### STATED EXERCISE
Return the records word for word. Any pictures in them are not part of the copy.

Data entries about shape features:
********************
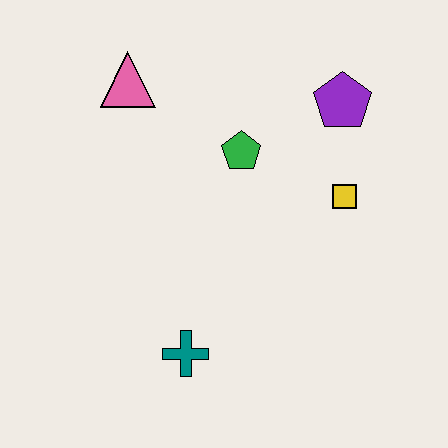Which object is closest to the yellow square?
The purple pentagon is closest to the yellow square.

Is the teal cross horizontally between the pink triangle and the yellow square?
Yes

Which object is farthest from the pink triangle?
The teal cross is farthest from the pink triangle.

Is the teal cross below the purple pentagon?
Yes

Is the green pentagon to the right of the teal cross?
Yes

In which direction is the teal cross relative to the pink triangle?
The teal cross is below the pink triangle.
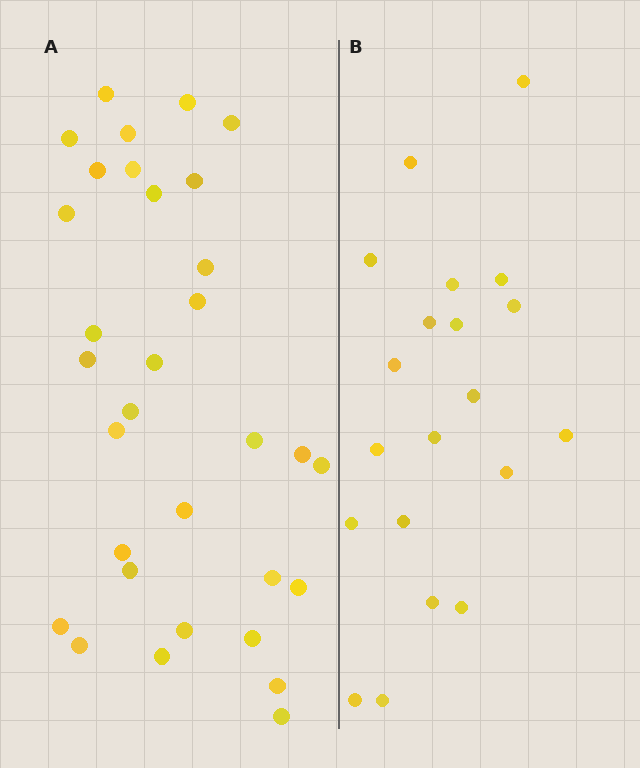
********************
### RESULT OF THE TASK
Which object is closest to the yellow square?
The purple pentagon is closest to the yellow square.

Is the teal cross horizontally between the pink triangle and the yellow square?
Yes

Which object is farthest from the pink triangle?
The teal cross is farthest from the pink triangle.

Is the teal cross below the purple pentagon?
Yes

Is the green pentagon to the right of the teal cross?
Yes

In which direction is the teal cross relative to the pink triangle?
The teal cross is below the pink triangle.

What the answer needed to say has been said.